WHAT TO PRODUCE —
From the entries below, reproduce exactly the lines from the one with "[4 frames are shown]" through the one with "[5 frames are shown]", both included, without images.

RECORD LIST —
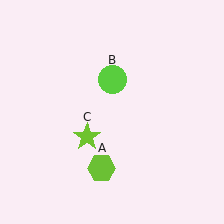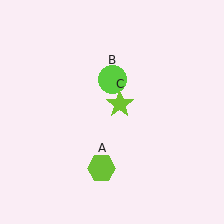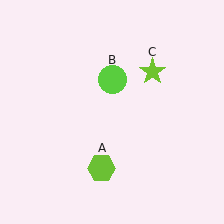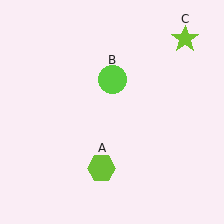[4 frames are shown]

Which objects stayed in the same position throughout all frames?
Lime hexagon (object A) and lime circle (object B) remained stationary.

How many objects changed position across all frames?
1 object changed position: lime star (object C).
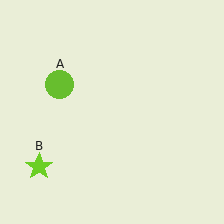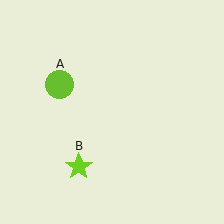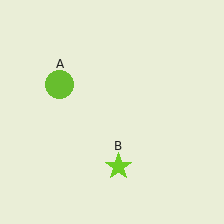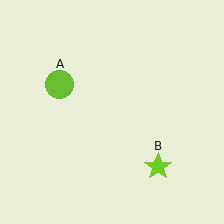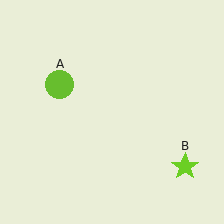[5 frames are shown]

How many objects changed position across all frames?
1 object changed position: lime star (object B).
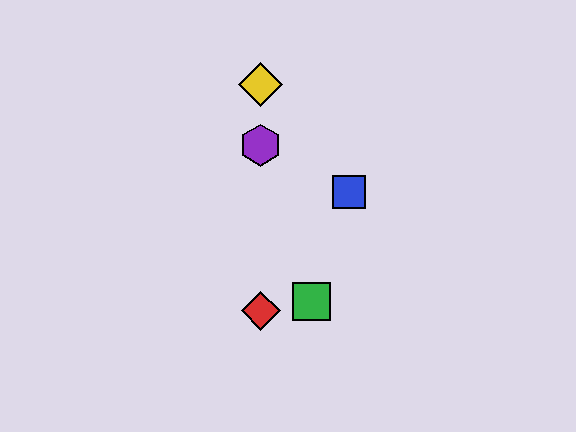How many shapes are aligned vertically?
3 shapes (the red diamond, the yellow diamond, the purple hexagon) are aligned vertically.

...

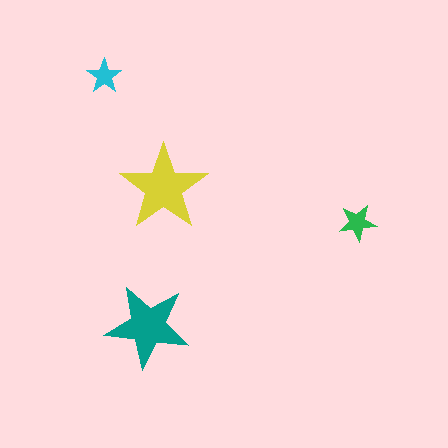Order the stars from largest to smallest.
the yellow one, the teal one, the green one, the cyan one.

* * *

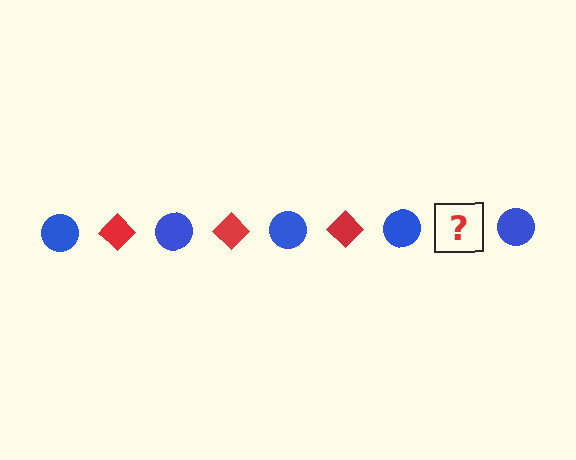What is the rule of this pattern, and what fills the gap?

COMPLETED EXERCISE —
[4 frames are shown]

Which objects stayed in the same position throughout all frames?
Lime hexagon (object A) and lime circle (object B) remained stationary.

How many objects changed position across all frames?
1 object changed position: lime star (object C).
[5 frames are shown]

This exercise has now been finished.